_PROBLEM DETAILS_
Would you output the lines from the one with "Without counting them" through the last line of the material below, exactly, but without pictures?

—————

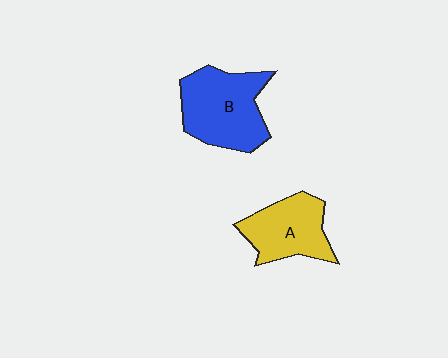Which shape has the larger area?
Shape B (blue).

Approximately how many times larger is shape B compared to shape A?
Approximately 1.3 times.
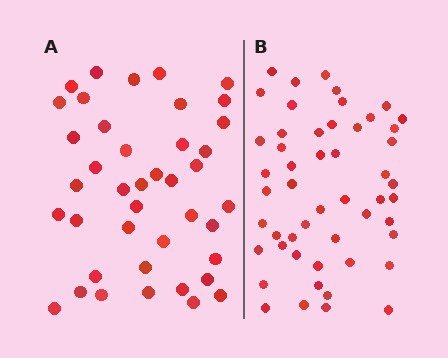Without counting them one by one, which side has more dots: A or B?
Region B (the right region) has more dots.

—————

_TASK SOLUTION_
Without counting them one by one, which side has more dots: A or B?
Region B (the right region) has more dots.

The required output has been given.